▸ **THE PROBLEM**: Omit all images. Transcribe the rest of the material below exactly.

▸ **RECORDS**:

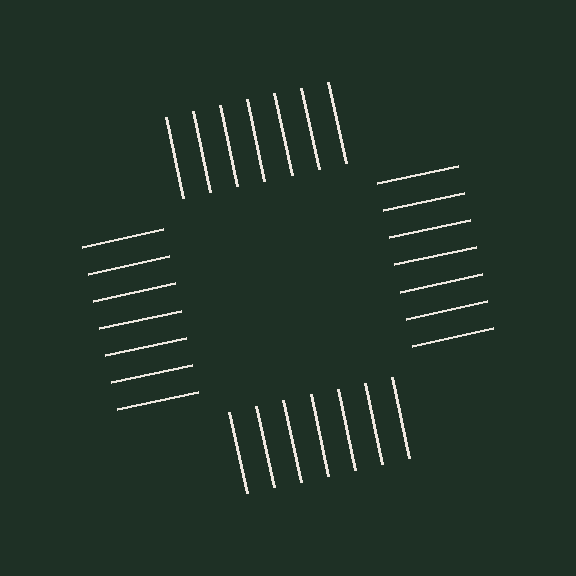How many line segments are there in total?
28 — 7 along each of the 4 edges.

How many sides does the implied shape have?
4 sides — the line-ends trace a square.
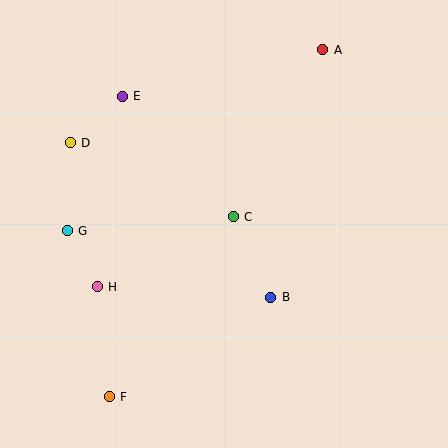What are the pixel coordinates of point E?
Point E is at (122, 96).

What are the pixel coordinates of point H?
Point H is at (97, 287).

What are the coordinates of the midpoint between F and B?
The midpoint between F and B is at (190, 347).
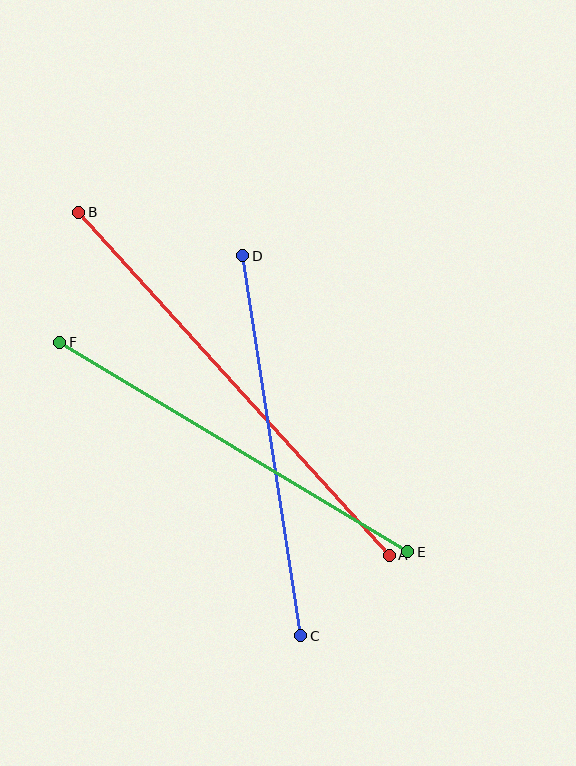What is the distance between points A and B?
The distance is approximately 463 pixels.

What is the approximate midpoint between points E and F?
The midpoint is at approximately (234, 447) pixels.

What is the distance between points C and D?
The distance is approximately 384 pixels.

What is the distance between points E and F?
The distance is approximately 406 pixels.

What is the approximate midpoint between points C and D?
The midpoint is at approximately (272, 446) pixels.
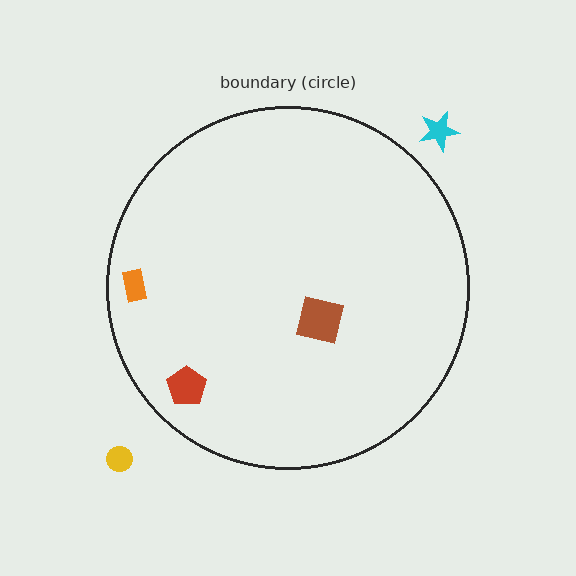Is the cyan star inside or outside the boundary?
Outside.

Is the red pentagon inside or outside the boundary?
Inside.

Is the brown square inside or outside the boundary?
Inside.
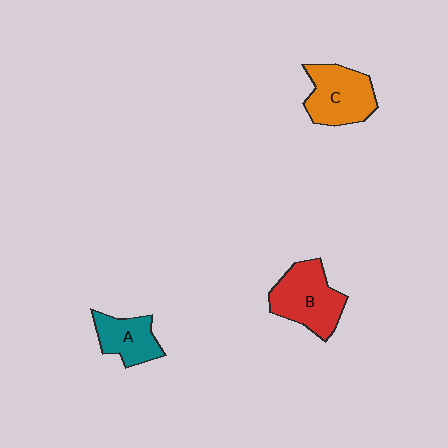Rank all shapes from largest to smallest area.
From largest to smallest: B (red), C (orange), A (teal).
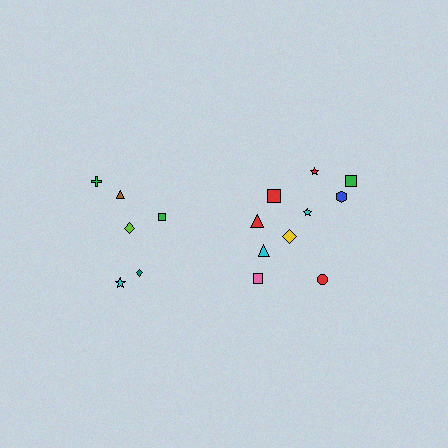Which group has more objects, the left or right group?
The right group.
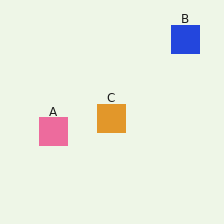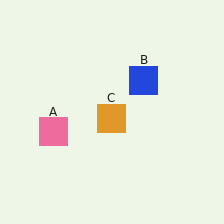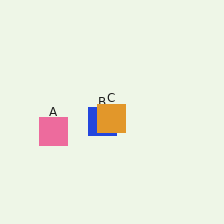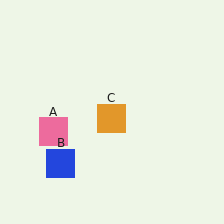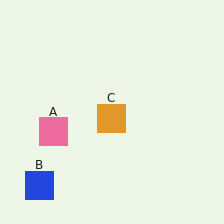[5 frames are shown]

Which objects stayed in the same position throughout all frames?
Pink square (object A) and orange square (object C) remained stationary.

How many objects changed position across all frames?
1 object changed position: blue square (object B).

▸ **TASK RESULT**:
How many line segments are there in total?
28 — 7 along each of the 4 edges.

How many sides does the implied shape have?
4 sides — the line-ends trace a square.
What are the pixel coordinates of point E?
Point E is at (122, 96).

What are the pixel coordinates of point H?
Point H is at (97, 287).

What are the coordinates of the midpoint between F and B?
The midpoint between F and B is at (190, 347).
What is the distance between points A and B?
The distance is approximately 463 pixels.

What is the approximate midpoint between points E and F?
The midpoint is at approximately (234, 447) pixels.

What is the distance between points C and D?
The distance is approximately 384 pixels.

What is the distance between points E and F?
The distance is approximately 406 pixels.

What is the approximate midpoint between points C and D?
The midpoint is at approximately (272, 446) pixels.
Is the cyan star inside or outside the boundary?
Outside.

Is the red pentagon inside or outside the boundary?
Inside.

Is the brown square inside or outside the boundary?
Inside.
Rank all shapes from largest to smallest area.
From largest to smallest: B (red), C (orange), A (teal).
Which group has more objects, the left or right group?
The right group.
[5 frames are shown]

Which objects stayed in the same position throughout all frames?
Pink square (object A) and orange square (object C) remained stationary.

How many objects changed position across all frames?
1 object changed position: blue square (object B).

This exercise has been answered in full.